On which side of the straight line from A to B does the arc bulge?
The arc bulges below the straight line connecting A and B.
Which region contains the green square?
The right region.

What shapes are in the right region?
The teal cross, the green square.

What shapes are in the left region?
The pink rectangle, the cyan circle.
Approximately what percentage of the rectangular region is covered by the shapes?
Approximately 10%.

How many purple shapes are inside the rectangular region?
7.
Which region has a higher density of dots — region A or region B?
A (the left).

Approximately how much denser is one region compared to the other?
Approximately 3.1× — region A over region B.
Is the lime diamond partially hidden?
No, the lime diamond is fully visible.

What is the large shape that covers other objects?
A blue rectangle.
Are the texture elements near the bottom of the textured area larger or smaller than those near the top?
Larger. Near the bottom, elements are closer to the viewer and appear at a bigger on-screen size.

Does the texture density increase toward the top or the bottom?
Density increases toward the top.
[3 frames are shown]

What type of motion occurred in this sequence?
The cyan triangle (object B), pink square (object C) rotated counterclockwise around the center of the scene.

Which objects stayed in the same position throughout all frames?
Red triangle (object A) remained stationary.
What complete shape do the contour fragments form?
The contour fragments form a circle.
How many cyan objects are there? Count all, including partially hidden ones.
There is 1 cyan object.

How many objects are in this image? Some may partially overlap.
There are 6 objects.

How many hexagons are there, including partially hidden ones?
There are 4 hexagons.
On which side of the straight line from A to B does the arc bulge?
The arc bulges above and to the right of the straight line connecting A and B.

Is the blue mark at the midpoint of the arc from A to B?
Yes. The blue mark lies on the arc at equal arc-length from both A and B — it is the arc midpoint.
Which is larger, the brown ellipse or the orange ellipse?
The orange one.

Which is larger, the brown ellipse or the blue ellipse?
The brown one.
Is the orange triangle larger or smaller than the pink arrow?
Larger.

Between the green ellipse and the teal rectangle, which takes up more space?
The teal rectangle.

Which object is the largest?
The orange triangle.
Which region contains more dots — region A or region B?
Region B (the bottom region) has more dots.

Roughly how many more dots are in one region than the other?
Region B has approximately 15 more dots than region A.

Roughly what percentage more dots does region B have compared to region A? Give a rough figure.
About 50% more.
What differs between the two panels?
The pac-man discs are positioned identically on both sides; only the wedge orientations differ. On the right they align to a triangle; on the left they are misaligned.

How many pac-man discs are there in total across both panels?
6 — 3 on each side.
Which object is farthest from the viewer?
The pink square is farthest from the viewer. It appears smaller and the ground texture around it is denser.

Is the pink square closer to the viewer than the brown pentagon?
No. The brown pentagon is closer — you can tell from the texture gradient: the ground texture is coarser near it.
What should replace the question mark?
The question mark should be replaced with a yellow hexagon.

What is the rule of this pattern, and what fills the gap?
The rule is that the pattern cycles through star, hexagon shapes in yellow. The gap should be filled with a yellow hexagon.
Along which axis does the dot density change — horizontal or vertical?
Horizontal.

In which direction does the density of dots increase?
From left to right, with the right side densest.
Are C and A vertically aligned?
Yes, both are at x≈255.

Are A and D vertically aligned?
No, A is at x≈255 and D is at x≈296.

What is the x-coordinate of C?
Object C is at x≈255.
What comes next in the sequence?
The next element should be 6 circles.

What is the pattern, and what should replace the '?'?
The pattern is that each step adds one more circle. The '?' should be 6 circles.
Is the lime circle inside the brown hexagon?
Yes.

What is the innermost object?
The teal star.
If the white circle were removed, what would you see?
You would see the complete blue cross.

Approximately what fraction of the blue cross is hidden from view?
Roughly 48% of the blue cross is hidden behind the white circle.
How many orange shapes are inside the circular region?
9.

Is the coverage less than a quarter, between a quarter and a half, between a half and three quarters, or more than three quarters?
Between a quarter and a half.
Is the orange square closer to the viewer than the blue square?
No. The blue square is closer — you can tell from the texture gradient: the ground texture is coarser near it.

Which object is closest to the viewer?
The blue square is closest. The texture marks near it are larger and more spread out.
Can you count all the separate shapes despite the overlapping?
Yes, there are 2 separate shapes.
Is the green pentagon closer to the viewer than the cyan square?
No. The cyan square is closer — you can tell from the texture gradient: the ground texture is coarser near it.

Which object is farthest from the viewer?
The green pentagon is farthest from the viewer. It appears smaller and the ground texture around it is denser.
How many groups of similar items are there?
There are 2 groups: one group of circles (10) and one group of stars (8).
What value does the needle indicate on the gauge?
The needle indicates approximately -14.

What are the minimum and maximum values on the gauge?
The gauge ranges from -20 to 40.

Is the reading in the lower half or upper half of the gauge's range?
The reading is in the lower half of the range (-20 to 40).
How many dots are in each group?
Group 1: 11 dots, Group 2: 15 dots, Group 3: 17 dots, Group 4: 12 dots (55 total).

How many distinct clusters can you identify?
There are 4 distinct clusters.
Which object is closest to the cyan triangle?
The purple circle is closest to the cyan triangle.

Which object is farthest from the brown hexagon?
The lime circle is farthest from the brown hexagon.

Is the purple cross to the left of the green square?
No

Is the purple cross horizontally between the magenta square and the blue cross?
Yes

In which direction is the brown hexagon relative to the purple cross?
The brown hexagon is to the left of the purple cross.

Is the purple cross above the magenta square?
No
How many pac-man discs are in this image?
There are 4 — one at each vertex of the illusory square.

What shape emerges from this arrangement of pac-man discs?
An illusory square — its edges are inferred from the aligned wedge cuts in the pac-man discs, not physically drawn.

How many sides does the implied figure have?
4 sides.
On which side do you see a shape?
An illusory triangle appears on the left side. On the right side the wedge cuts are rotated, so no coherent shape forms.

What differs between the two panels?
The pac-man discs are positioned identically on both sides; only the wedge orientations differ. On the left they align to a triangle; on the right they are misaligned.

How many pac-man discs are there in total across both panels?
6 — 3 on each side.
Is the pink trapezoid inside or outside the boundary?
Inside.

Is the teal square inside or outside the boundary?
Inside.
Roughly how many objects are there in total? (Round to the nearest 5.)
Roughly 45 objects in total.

☆ ☆ ☆ ☆ ☆ ☆ ☆

* Exercise description: Repeat every record, keeping each word and mark exactly as it is.

* Output below:
On which side of the straight line from A to B does the arc bulge?
The arc bulges below the straight line connecting A and B.
Which region contains the green square?
The right region.

What shapes are in the right region?
The teal cross, the green square.

What shapes are in the left region?
The pink rectangle, the cyan circle.
Approximately what percentage of the rectangular region is covered by the shapes?
Approximately 10%.

How many purple shapes are inside the rectangular region?
7.
Which region has a higher density of dots — region A or region B?
A (the left).

Approximately how much denser is one region compared to the other?
Approximately 3.1× — region A over region B.
Is the lime diamond partially hidden?
No, the lime diamond is fully visible.

What is the large shape that covers other objects?
A blue rectangle.
Are the texture elements near the bottom of the textured area larger or smaller than those near the top?
Larger. Near the bottom, elements are closer to the viewer and appear at a bigger on-screen size.

Does the texture density increase toward the top or the bottom?
Density increases toward the top.
[3 frames are shown]

What type of motion occurred in this sequence?
The cyan triangle (object B), pink square (object C) rotated counterclockwise around the center of the scene.

Which objects stayed in the same position throughout all frames?
Red triangle (object A) remained stationary.
What complete shape do the contour fragments form?
The contour fragments form a circle.
How many cyan objects are there? Count all, including partially hidden ones.
There is 1 cyan object.

How many objects are in this image? Some may partially overlap.
There are 6 objects.

How many hexagons are there, including partially hidden ones?
There are 4 hexagons.
On which side of the straight line from A to B does the arc bulge?
The arc bulges above and to the right of the straight line connecting A and B.

Is the blue mark at the midpoint of the arc from A to B?
Yes. The blue mark lies on the arc at equal arc-length from both A and B — it is the arc midpoint.
Which is larger, the brown ellipse or the orange ellipse?
The orange one.

Which is larger, the brown ellipse or the blue ellipse?
The brown one.
Is the orange triangle larger or smaller than the pink arrow?
Larger.

Between the green ellipse and the teal rectangle, which takes up more space?
The teal rectangle.

Which object is the largest?
The orange triangle.
Which region contains more dots — region A or region B?
Region B (the bottom region) has more dots.

Roughly how many more dots are in one region than the other?
Region B has approximately 15 more dots than region A.

Roughly what percentage more dots does region B have compared to region A? Give a rough figure.
About 50% more.
What differs between the two panels?
The pac-man discs are positioned identically on both sides; only the wedge orientations differ. On the right they align to a triangle; on the left they are misaligned.

How many pac-man discs are there in total across both panels?
6 — 3 on each side.
Which object is farthest from the viewer?
The pink square is farthest from the viewer. It appears smaller and the ground texture around it is denser.

Is the pink square closer to the viewer than the brown pentagon?
No. The brown pentagon is closer — you can tell from the texture gradient: the ground texture is coarser near it.
What should replace the question mark?
The question mark should be replaced with a yellow hexagon.

What is the rule of this pattern, and what fills the gap?
The rule is that the pattern cycles through star, hexagon shapes in yellow. The gap should be filled with a yellow hexagon.
Along which axis does the dot density change — horizontal or vertical?
Horizontal.

In which direction does the density of dots increase?
From left to right, with the right side densest.
Are C and A vertically aligned?
Yes, both are at x≈255.

Are A and D vertically aligned?
No, A is at x≈255 and D is at x≈296.

What is the x-coordinate of C?
Object C is at x≈255.
What comes next in the sequence?
The next element should be 6 circles.

What is the pattern, and what should replace the '?'?
The pattern is that each step adds one more circle. The '?' should be 6 circles.
Is the lime circle inside the brown hexagon?
Yes.

What is the innermost object?
The teal star.
If the white circle were removed, what would you see?
You would see the complete blue cross.

Approximately what fraction of the blue cross is hidden from view?
Roughly 48% of the blue cross is hidden behind the white circle.
How many orange shapes are inside the circular region?
9.

Is the coverage less than a quarter, between a quarter and a half, between a half and three quarters, or more than three quarters?
Between a quarter and a half.
Is the orange square closer to the viewer than the blue square?
No. The blue square is closer — you can tell from the texture gradient: the ground texture is coarser near it.

Which object is closest to the viewer?
The blue square is closest. The texture marks near it are larger and more spread out.
Can you count all the separate shapes despite the overlapping?
Yes, there are 2 separate shapes.
Is the green pentagon closer to the viewer than the cyan square?
No. The cyan square is closer — you can tell from the texture gradient: the ground texture is coarser near it.

Which object is farthest from the viewer?
The green pentagon is farthest from the viewer. It appears smaller and the ground texture around it is denser.
How many groups of similar items are there?
There are 2 groups: one group of circles (10) and one group of stars (8).
What value does the needle indicate on the gauge?
The needle indicates approximately -14.

What are the minimum and maximum values on the gauge?
The gauge ranges from -20 to 40.

Is the reading in the lower half or upper half of the gauge's range?
The reading is in the lower half of the range (-20 to 40).
How many dots are in each group?
Group 1: 11 dots, Group 2: 15 dots, Group 3: 17 dots, Group 4: 12 dots (55 total).

How many distinct clusters can you identify?
There are 4 distinct clusters.
Which object is closest to the cyan triangle?
The purple circle is closest to the cyan triangle.

Which object is farthest from the brown hexagon?
The lime circle is farthest from the brown hexagon.

Is the purple cross to the left of the green square?
No

Is the purple cross horizontally between the magenta square and the blue cross?
Yes

In which direction is the brown hexagon relative to the purple cross?
The brown hexagon is to the left of the purple cross.

Is the purple cross above the magenta square?
No
How many pac-man discs are in this image?
There are 4 — one at each vertex of the illusory square.

What shape emerges from this arrangement of pac-man discs?
An illusory square — its edges are inferred from the aligned wedge cuts in the pac-man discs, not physically drawn.

How many sides does the implied figure have?
4 sides.
On which side do you see a shape?
An illusory triangle appears on the left side. On the right side the wedge cuts are rotated, so no coherent shape forms.

What differs between the two panels?
The pac-man discs are positioned identically on both sides; only the wedge orientations differ. On the left they align to a triangle; on the right they are misaligned.

How many pac-man discs are there in total across both panels?
6 — 3 on each side.
Is the pink trapezoid inside or outside the boundary?
Inside.

Is the teal square inside or outside the boundary?
Inside.
Roughly how many objects are there in total? (Round to the nearest 5.)
Roughly 45 objects in total.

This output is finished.